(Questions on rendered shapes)
## begin

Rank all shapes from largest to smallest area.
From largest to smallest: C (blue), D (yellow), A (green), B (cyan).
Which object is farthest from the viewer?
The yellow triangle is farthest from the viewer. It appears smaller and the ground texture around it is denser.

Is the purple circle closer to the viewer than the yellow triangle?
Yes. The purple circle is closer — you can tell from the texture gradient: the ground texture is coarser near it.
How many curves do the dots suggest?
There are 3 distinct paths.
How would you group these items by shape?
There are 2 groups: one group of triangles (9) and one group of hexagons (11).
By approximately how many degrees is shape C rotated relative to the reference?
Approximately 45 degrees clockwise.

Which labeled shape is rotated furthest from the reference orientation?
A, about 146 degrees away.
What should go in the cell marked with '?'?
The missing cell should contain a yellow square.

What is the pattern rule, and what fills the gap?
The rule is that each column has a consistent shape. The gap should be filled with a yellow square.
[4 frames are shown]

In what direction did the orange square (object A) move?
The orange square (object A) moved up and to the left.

## end
## begin

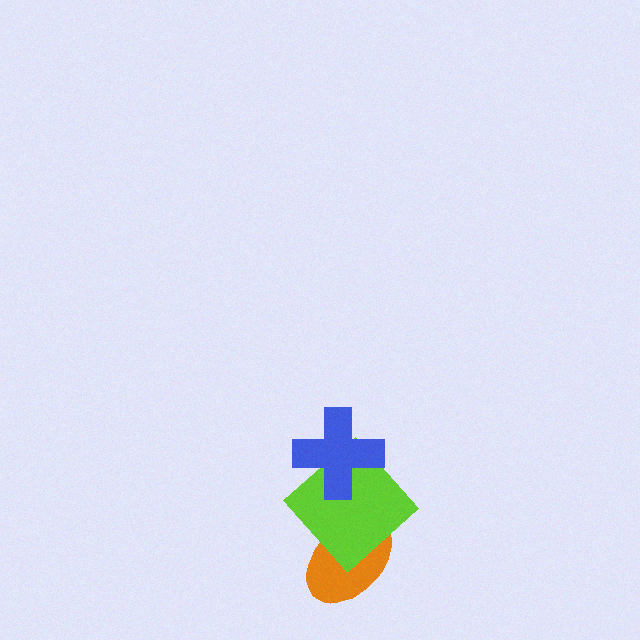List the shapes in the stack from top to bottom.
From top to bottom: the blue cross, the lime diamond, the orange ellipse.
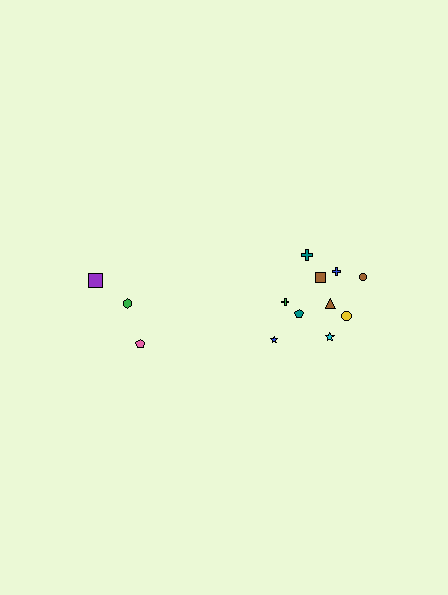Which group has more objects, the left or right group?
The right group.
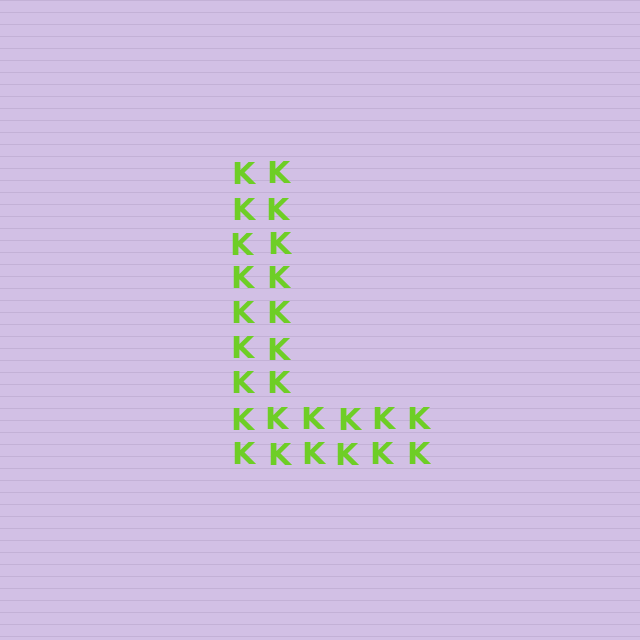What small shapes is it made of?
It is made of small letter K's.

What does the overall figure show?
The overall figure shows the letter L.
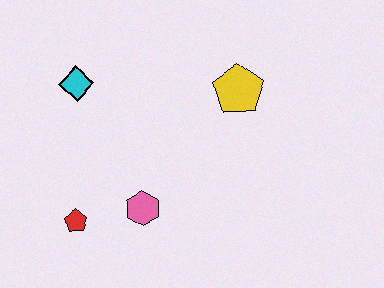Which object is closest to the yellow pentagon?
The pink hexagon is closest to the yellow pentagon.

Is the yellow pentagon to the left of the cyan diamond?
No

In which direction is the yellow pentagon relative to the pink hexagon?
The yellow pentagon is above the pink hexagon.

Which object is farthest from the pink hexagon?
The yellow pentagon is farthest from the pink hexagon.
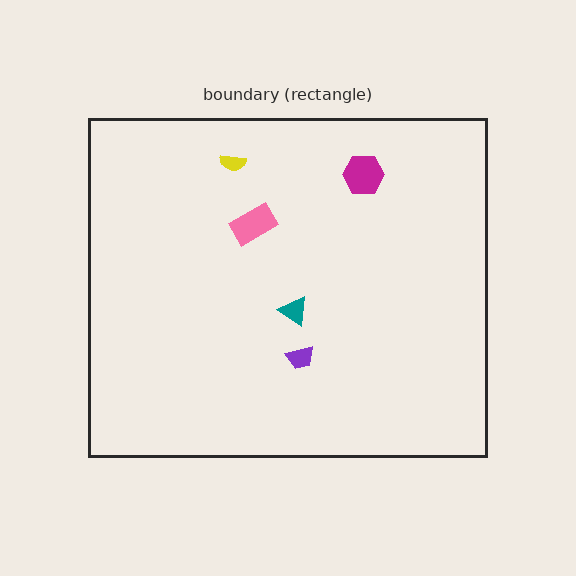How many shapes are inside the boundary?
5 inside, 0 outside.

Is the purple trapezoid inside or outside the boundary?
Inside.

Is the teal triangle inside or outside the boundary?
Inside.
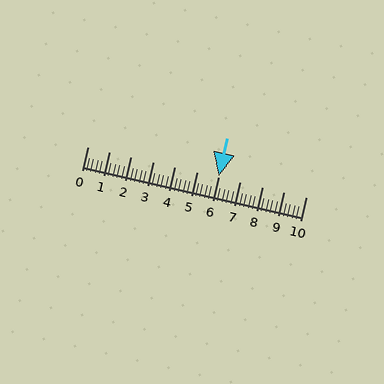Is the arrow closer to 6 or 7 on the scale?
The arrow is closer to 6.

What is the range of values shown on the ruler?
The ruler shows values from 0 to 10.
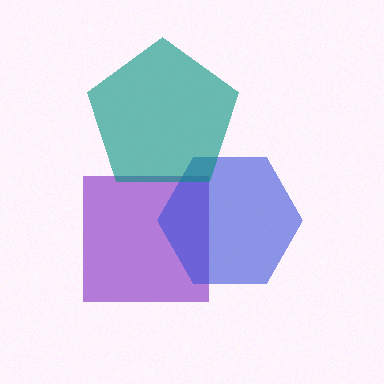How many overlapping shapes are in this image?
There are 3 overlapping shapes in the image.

## end
## begin

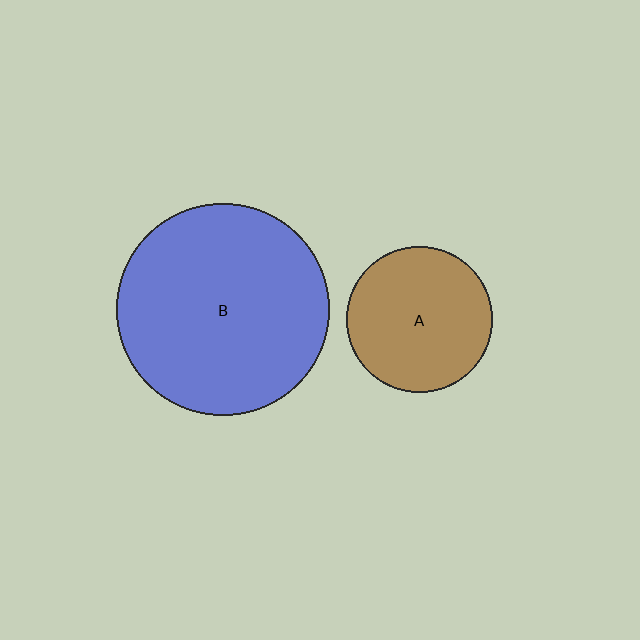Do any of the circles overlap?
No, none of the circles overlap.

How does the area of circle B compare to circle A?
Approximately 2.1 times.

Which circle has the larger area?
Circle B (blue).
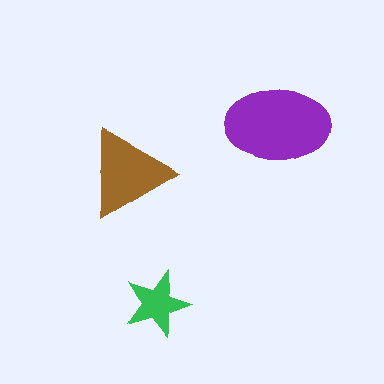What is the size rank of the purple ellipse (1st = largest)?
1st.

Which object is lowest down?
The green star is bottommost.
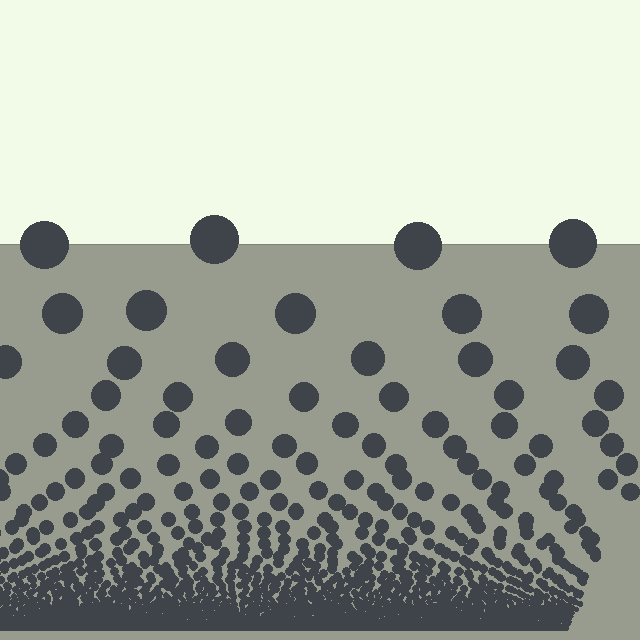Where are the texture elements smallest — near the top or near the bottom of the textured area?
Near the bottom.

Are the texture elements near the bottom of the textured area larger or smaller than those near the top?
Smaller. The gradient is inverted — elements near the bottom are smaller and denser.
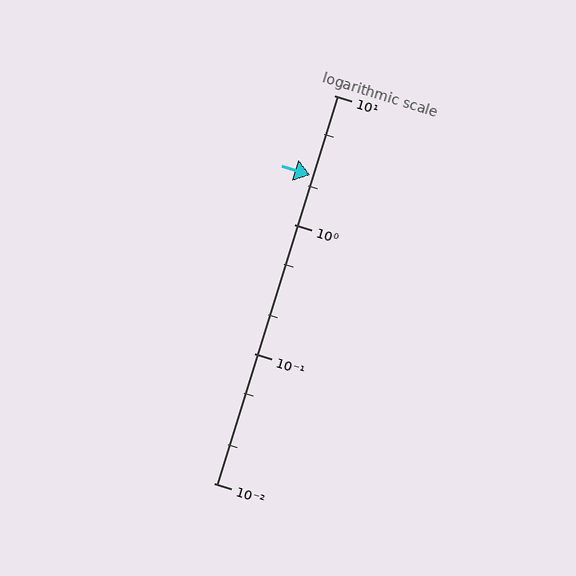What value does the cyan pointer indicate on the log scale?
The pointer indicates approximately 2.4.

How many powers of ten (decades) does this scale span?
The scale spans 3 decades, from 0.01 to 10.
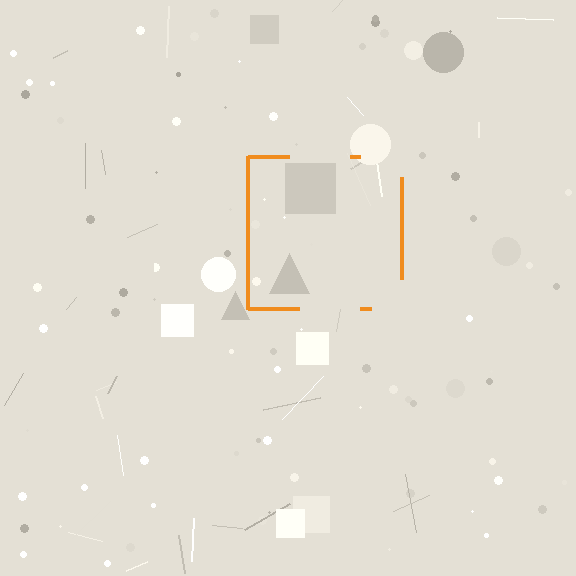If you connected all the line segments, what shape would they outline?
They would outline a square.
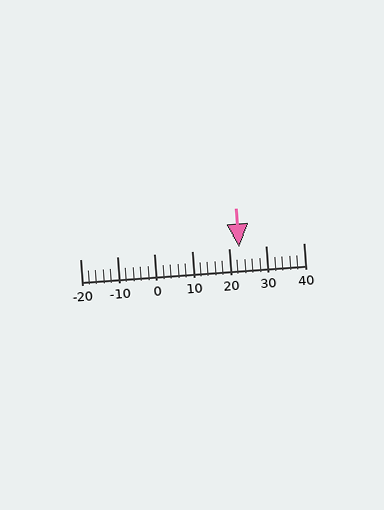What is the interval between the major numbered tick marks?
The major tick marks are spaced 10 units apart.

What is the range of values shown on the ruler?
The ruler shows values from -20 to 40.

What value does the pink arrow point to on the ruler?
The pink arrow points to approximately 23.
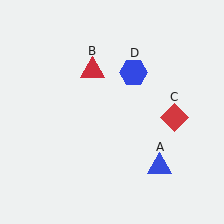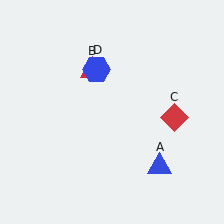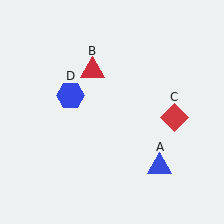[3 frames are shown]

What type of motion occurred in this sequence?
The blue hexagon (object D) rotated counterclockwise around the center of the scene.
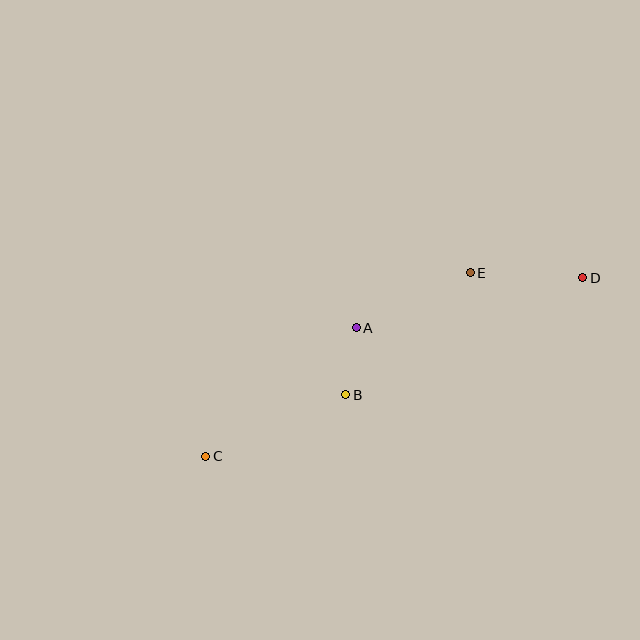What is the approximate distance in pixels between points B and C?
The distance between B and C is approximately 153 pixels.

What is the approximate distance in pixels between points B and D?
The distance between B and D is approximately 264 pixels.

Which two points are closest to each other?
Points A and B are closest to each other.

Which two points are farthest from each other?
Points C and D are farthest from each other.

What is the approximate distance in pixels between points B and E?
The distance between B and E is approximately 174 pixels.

## end

* [Problem requirements]: Except for the pictures, write out exactly the lines from the line that contains "Where are the" through the line that contains "[3 frames are shown]", including both.

* [Answer in full]:
Where are the texture elements smallest — near the top or near the bottom of the textured area?
Near the bottom.

Are the texture elements near the bottom of the textured area larger or smaller than those near the top?
Smaller. The gradient is inverted — elements near the bottom are smaller and denser.
What value does the cyan pointer indicate on the log scale?
The pointer indicates approximately 2.4.

How many powers of ten (decades) does this scale span?
The scale spans 3 decades, from 0.01 to 10.
If you connected all the line segments, what shape would they outline?
They would outline a square.
What is the interval between the major numbered tick marks?
The major tick marks are spaced 10 units apart.

What is the range of values shown on the ruler?
The ruler shows values from -20 to 40.

What value does the pink arrow point to on the ruler?
The pink arrow points to approximately 23.
[3 frames are shown]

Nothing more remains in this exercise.